Questions on rendered shapes
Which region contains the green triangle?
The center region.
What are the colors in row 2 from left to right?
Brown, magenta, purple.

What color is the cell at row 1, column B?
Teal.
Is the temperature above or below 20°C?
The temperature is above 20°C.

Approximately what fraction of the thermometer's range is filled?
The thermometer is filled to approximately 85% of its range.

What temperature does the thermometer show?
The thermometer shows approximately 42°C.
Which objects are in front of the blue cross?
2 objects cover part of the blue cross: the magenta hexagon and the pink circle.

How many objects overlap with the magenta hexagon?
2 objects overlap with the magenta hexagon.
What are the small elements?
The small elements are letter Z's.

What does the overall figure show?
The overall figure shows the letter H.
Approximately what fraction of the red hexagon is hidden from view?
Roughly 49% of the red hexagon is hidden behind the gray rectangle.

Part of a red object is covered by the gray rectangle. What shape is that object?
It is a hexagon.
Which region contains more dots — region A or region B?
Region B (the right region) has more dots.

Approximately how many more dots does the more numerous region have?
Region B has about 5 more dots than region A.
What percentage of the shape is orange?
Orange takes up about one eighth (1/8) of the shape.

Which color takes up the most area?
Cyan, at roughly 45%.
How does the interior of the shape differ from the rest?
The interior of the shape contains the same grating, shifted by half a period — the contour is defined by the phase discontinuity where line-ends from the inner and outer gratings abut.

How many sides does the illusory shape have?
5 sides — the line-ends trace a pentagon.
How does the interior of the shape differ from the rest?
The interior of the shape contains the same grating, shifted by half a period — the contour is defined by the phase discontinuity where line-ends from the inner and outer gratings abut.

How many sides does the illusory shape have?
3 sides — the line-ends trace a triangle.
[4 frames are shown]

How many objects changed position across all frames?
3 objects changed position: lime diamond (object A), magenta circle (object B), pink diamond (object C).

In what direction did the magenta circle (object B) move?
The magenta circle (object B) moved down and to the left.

--

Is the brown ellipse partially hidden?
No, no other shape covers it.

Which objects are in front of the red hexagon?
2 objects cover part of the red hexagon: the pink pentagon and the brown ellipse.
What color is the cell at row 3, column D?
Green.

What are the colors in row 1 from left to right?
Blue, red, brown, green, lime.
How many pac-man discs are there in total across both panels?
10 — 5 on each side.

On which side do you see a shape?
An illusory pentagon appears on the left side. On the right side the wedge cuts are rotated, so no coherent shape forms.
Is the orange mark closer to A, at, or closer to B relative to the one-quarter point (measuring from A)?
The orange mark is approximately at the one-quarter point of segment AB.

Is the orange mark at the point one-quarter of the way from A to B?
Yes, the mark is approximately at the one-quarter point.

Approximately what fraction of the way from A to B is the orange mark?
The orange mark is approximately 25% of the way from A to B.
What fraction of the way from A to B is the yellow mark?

» **DIRECTIVE**
Reproduce exactly the lines from the line with "What color is the cell at row 3, column D?" to the line with "the yellow mark?", both end lines included.

» **FINAL ANSWER**
What color is the cell at row 3, column D?
Green.

What are the colors in row 1 from left to right?
Blue, red, brown, green, lime.
How many pac-man discs are there in total across both panels?
10 — 5 on each side.

On which side do you see a shape?
An illusory pentagon appears on the left side. On the right side the wedge cuts are rotated, so no coherent shape forms.
Is the orange mark closer to A, at, or closer to B relative to the one-quarter point (measuring from A)?
The orange mark is approximately at the one-quarter point of segment AB.

Is the orange mark at the point one-quarter of the way from A to B?
Yes, the mark is approximately at the one-quarter point.

Approximately what fraction of the way from A to B is the orange mark?
The orange mark is approximately 25% of the way from A to B.
What fraction of the way from A to B is the yellow mark?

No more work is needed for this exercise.